Exercise brief: Skip every image and restate the data word for word.

Provided information:
+++++

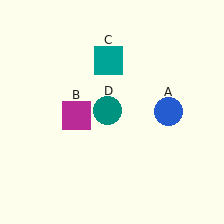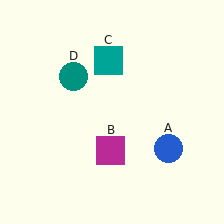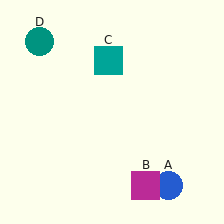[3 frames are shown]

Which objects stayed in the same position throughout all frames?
Teal square (object C) remained stationary.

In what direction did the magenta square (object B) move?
The magenta square (object B) moved down and to the right.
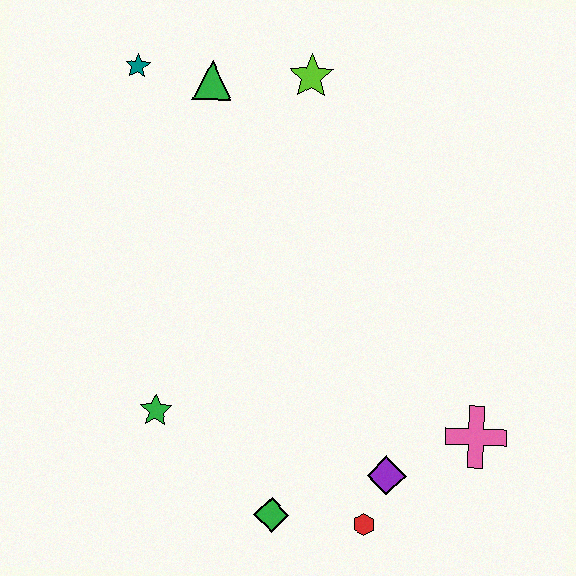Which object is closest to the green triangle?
The teal star is closest to the green triangle.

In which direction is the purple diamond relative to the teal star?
The purple diamond is below the teal star.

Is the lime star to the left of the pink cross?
Yes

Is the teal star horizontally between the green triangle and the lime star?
No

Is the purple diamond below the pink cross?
Yes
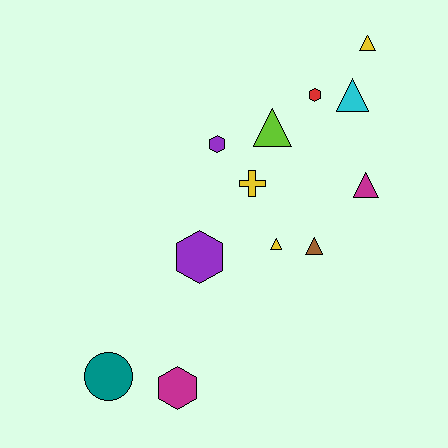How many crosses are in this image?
There is 1 cross.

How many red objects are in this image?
There is 1 red object.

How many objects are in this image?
There are 12 objects.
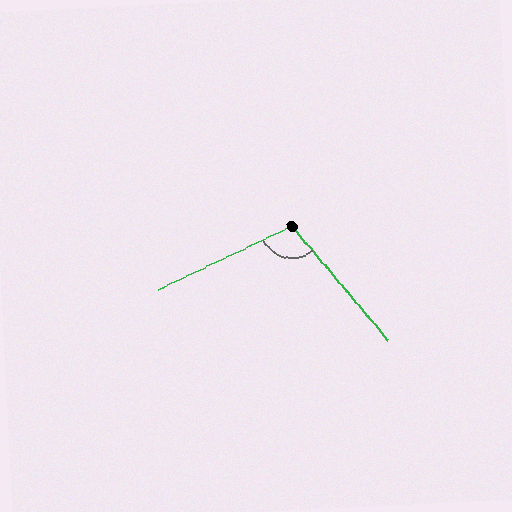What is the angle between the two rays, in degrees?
Approximately 105 degrees.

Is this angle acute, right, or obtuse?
It is obtuse.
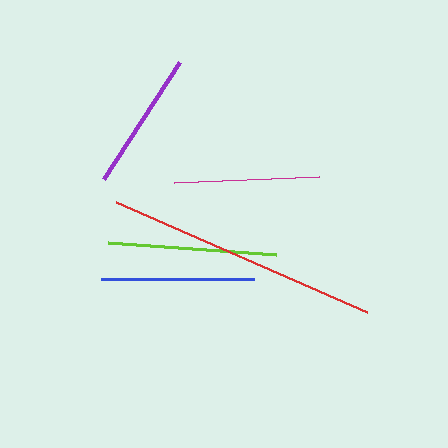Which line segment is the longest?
The red line is the longest at approximately 274 pixels.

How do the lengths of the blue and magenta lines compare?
The blue and magenta lines are approximately the same length.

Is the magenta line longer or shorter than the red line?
The red line is longer than the magenta line.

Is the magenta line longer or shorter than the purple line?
The magenta and purple lines are approximately the same length (about 145 and 139 pixels).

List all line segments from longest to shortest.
From longest to shortest: red, lime and blue (about equal), magenta and purple (about equal).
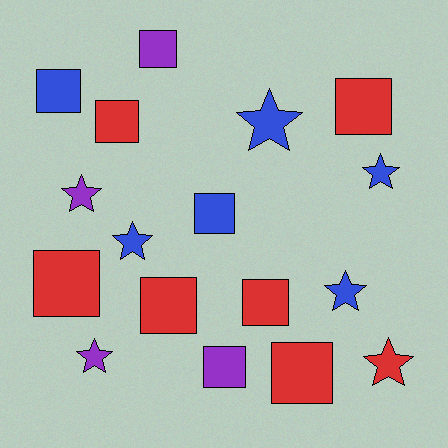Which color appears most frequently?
Red, with 7 objects.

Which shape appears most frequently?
Square, with 10 objects.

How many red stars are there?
There is 1 red star.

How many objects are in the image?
There are 17 objects.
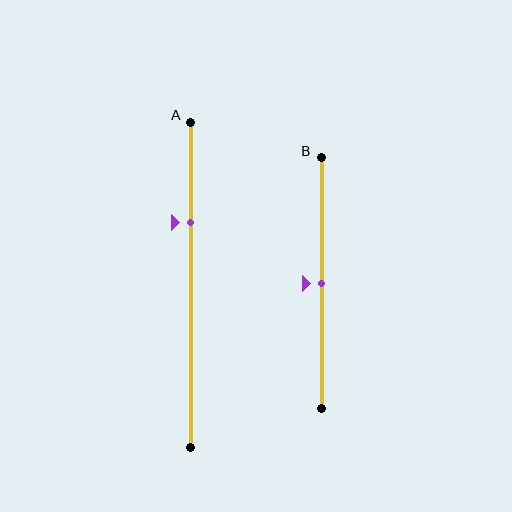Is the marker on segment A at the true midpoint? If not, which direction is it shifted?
No, the marker on segment A is shifted upward by about 19% of the segment length.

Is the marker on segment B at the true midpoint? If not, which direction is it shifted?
Yes, the marker on segment B is at the true midpoint.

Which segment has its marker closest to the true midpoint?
Segment B has its marker closest to the true midpoint.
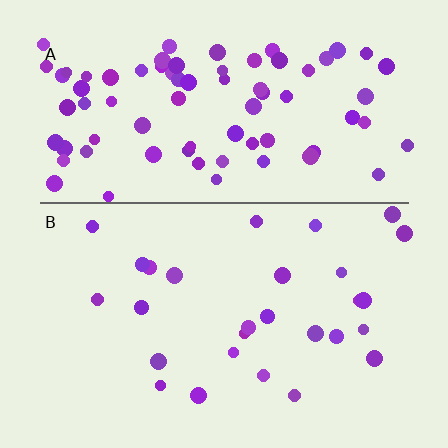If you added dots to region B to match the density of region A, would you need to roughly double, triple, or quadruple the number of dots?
Approximately triple.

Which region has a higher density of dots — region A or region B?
A (the top).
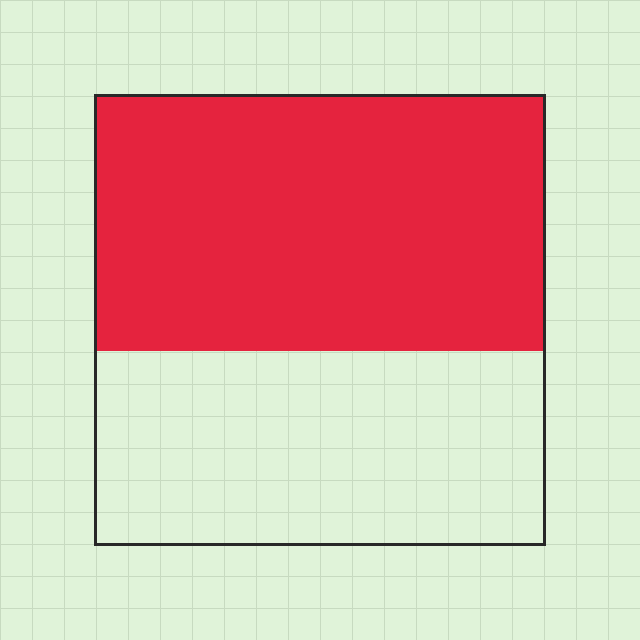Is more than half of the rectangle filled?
Yes.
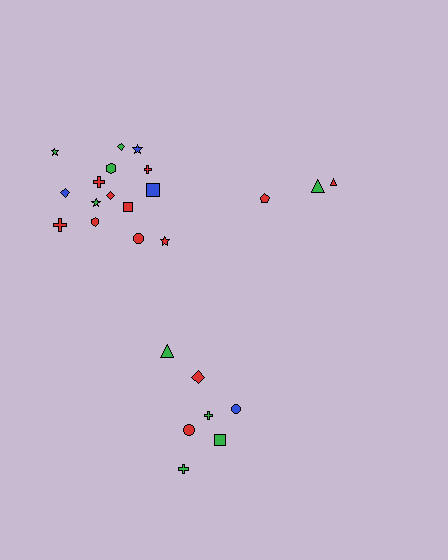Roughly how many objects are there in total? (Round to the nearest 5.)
Roughly 25 objects in total.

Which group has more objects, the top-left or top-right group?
The top-left group.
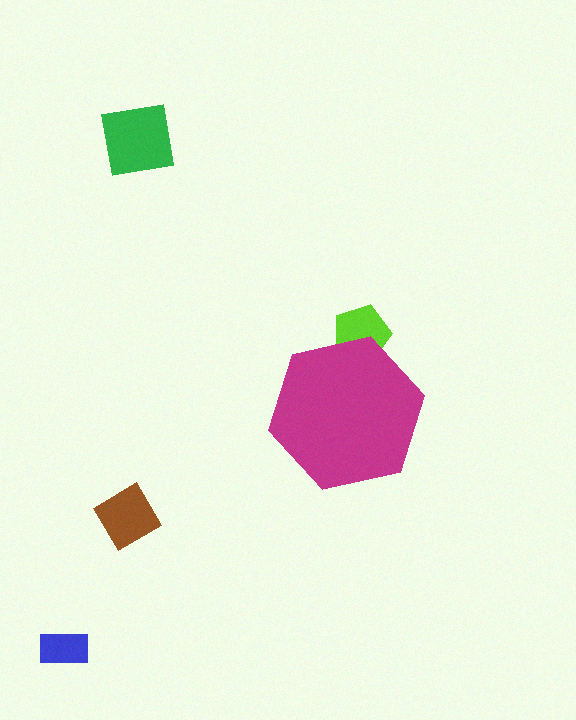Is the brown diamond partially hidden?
No, the brown diamond is fully visible.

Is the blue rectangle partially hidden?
No, the blue rectangle is fully visible.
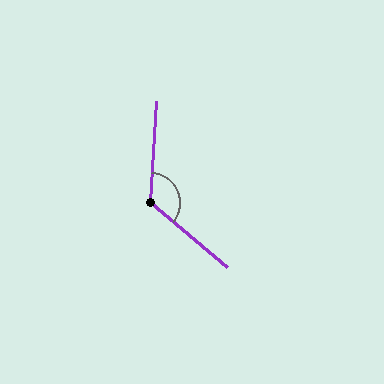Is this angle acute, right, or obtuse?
It is obtuse.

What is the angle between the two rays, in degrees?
Approximately 127 degrees.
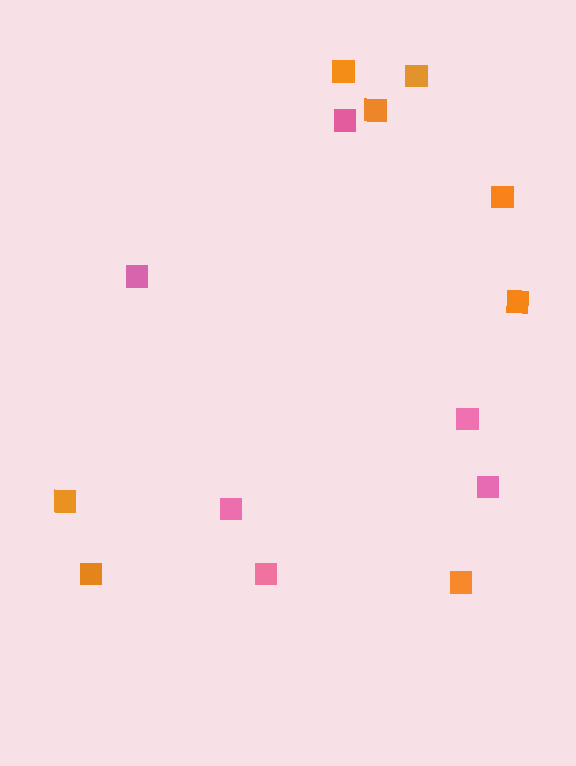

+++++

Response below:
[3 frames are shown]

Which objects stayed in the same position throughout all frames?
Teal square (object C) remained stationary.

In what direction did the magenta square (object B) move?
The magenta square (object B) moved down and to the right.
Which object is closest to the green triangle?
The teal star is closest to the green triangle.

In which direction is the purple diamond relative to the teal star?
The purple diamond is below the teal star.

Is the lime star to the left of the pink cross?
Yes

Is the teal star horizontally between the green triangle and the lime star?
No

Is the purple diamond below the pink cross?
Yes
How many crosses are in this image?
There is 1 cross.

How many red objects are in this image?
There is 1 red object.

How many objects are in this image?
There are 12 objects.
What is the angle between the two rays, in degrees?
Approximately 105 degrees.

Is this angle acute, right, or obtuse?
It is obtuse.
Which line segment is the longest?
The red line is the longest at approximately 274 pixels.

How do the lengths of the blue and magenta lines compare?
The blue and magenta lines are approximately the same length.

Is the magenta line longer or shorter than the red line?
The red line is longer than the magenta line.

Is the magenta line longer or shorter than the purple line?
The magenta and purple lines are approximately the same length (about 145 and 139 pixels).

List all line segments from longest to shortest.
From longest to shortest: red, lime and blue (about equal), magenta and purple (about equal).
Which color appears most frequently?
Red, with 7 objects.

Which shape appears most frequently?
Square, with 10 objects.

How many red stars are there?
There is 1 red star.

How many objects are in the image?
There are 17 objects.
Is the marker on segment A at the true midpoint? If not, which direction is it shifted?
No, the marker on segment A is shifted upward by about 19% of the segment length.

Is the marker on segment B at the true midpoint? If not, which direction is it shifted?
Yes, the marker on segment B is at the true midpoint.

Which segment has its marker closest to the true midpoint?
Segment B has its marker closest to the true midpoint.
If you added dots to region B to match the density of region A, would you need to roughly double, triple, or quadruple the number of dots?
Approximately triple.

Which region has a higher density of dots — region A or region B?
A (the top).
Is more than half of the rectangle filled?
Yes.
Roughly how many objects are there in total? (Round to the nearest 5.)
Roughly 25 objects in total.

Which group has more objects, the top-left or top-right group?
The top-left group.
Is the brown diamond partially hidden?
No, the brown diamond is fully visible.

Is the blue rectangle partially hidden?
No, the blue rectangle is fully visible.
Is this angle acute, right, or obtuse?
It is obtuse.

What is the angle between the two rays, in degrees?
Approximately 127 degrees.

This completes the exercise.